**WORK TO COMPLETE:** Images should be left out, and everything else in the listing reproduced exactly.

(Dataset items about geometric figures)
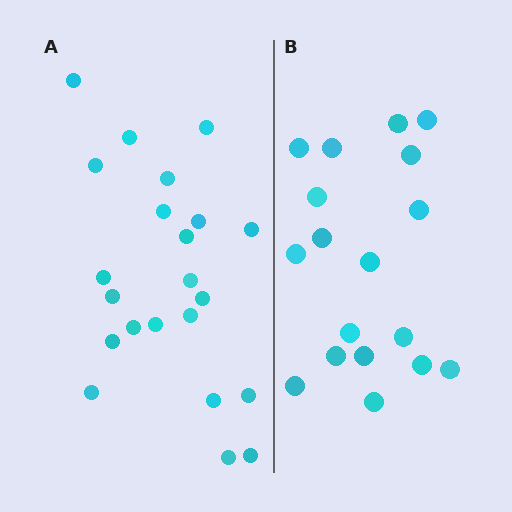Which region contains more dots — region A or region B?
Region A (the left region) has more dots.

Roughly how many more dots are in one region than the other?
Region A has about 4 more dots than region B.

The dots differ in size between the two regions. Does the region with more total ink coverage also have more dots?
No. Region B has more total ink coverage because its dots are larger, but region A actually contains more individual dots. Total area can be misleading — the number of items is what matters here.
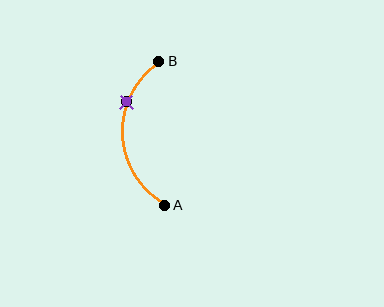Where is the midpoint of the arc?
The arc midpoint is the point on the curve farthest from the straight line joining A and B. It sits to the left of that line.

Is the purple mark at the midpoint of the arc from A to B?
No. The purple mark lies on the arc but is closer to endpoint B. The arc midpoint would be at the point on the curve equidistant along the arc from both A and B.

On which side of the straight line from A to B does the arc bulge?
The arc bulges to the left of the straight line connecting A and B.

**TASK RESPONSE:**
Which region contains more dots — region A or region B?
Region A (the left region) has more dots.

Roughly how many more dots are in one region than the other?
Region A has about 4 more dots than region B.

The dots differ in size between the two regions. Does the region with more total ink coverage also have more dots?
No. Region B has more total ink coverage because its dots are larger, but region A actually contains more individual dots. Total area can be misleading — the number of items is what matters here.
Where is the midpoint of the arc?
The arc midpoint is the point on the curve farthest from the straight line joining A and B. It sits to the left of that line.

Is the purple mark at the midpoint of the arc from A to B?
No. The purple mark lies on the arc but is closer to endpoint B. The arc midpoint would be at the point on the curve equidistant along the arc from both A and B.

On which side of the straight line from A to B does the arc bulge?
The arc bulges to the left of the straight line connecting A and B.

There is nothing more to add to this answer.